REQUIREMENTS.
Drop the images; return everything else in the listing below exactly.

SOURCE DATA.
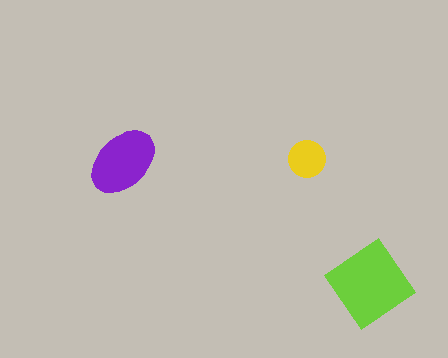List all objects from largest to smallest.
The lime diamond, the purple ellipse, the yellow circle.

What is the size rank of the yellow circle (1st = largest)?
3rd.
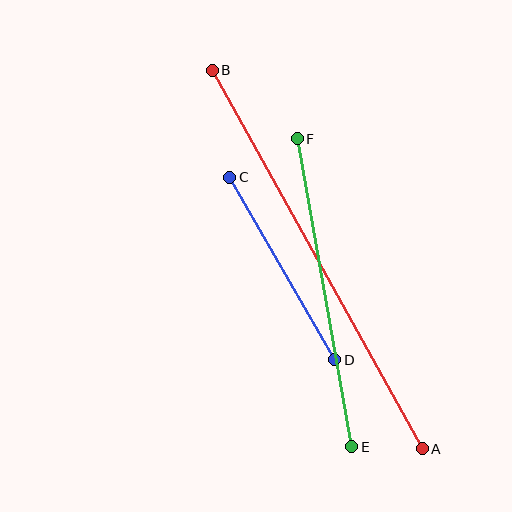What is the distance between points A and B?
The distance is approximately 433 pixels.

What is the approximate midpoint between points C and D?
The midpoint is at approximately (282, 268) pixels.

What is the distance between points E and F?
The distance is approximately 313 pixels.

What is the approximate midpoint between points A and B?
The midpoint is at approximately (317, 260) pixels.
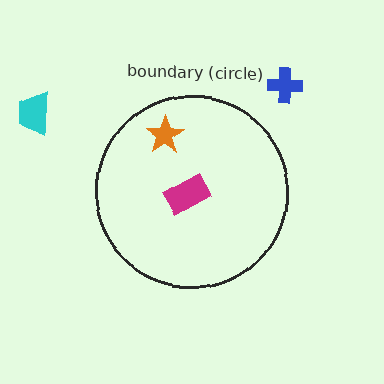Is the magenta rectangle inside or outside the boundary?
Inside.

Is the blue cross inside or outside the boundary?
Outside.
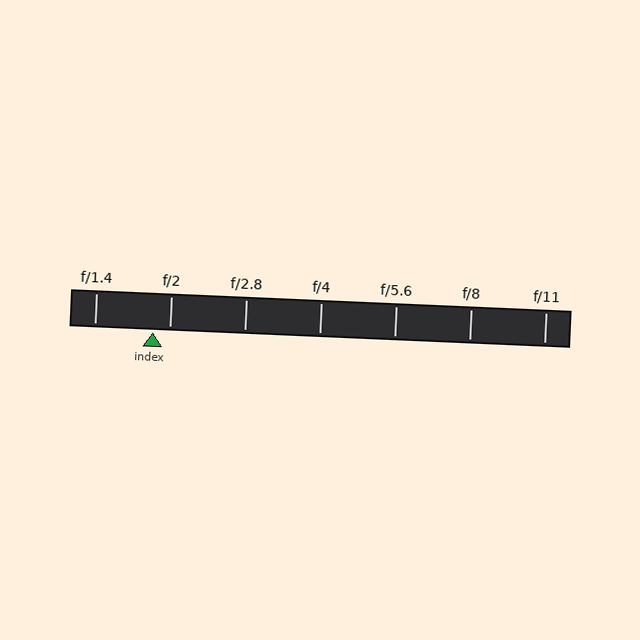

OUTPUT BELOW.
List all objects from largest to smallest.
The lime diamond, the purple ellipse, the yellow circle.

What is the size rank of the yellow circle (1st = largest)?
3rd.
What is the distance between points A and B?
The distance is approximately 433 pixels.

What is the approximate midpoint between points C and D?
The midpoint is at approximately (282, 268) pixels.

What is the distance between points E and F?
The distance is approximately 313 pixels.

What is the approximate midpoint between points A and B?
The midpoint is at approximately (317, 260) pixels.
Is the magenta rectangle inside or outside the boundary?
Inside.

Is the blue cross inside or outside the boundary?
Outside.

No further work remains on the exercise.